[Collected data]
* * *
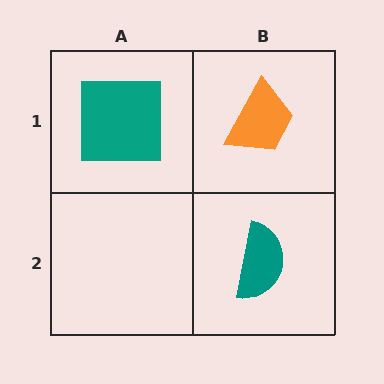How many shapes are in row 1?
2 shapes.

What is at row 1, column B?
An orange trapezoid.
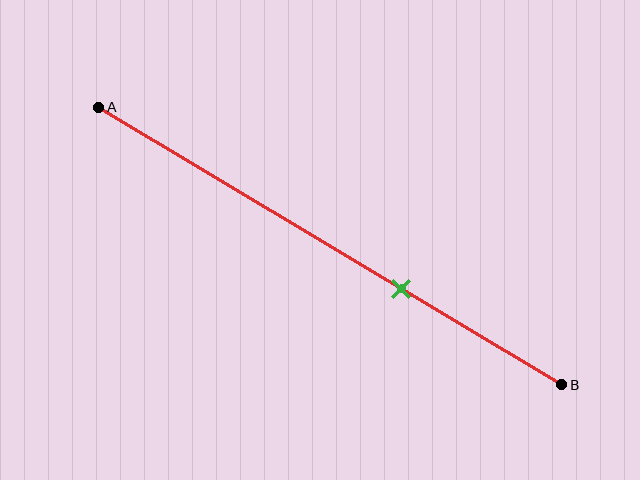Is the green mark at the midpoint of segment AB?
No, the mark is at about 65% from A, not at the 50% midpoint.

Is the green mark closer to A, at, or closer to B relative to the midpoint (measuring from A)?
The green mark is closer to point B than the midpoint of segment AB.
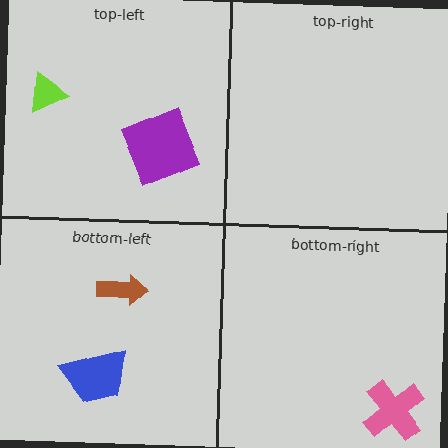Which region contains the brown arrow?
The bottom-left region.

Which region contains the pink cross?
The bottom-right region.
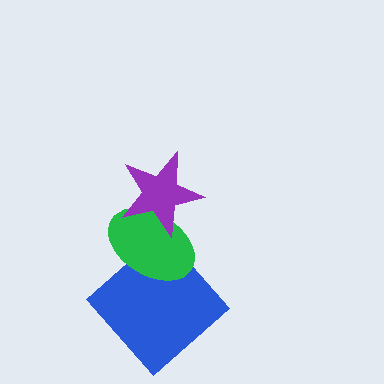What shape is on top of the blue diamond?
The green ellipse is on top of the blue diamond.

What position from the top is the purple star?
* * *
** Exercise instructions **
Copy the records exactly as they appear, excluding images.

** Task output **
How many shapes are in row 1?
2 shapes.

What is at row 1, column B?
An orange trapezoid.
Is the green mark at the midpoint of segment AB?
No, the mark is at about 65% from A, not at the 50% midpoint.

Is the green mark closer to A, at, or closer to B relative to the midpoint (measuring from A)?
The green mark is closer to point B than the midpoint of segment AB.
Which region contains the brown arrow?
The bottom-left region.

Which region contains the pink cross?
The bottom-right region.
What shape is on top of the blue diamond?
The green ellipse is on top of the blue diamond.

What position from the top is the purple star?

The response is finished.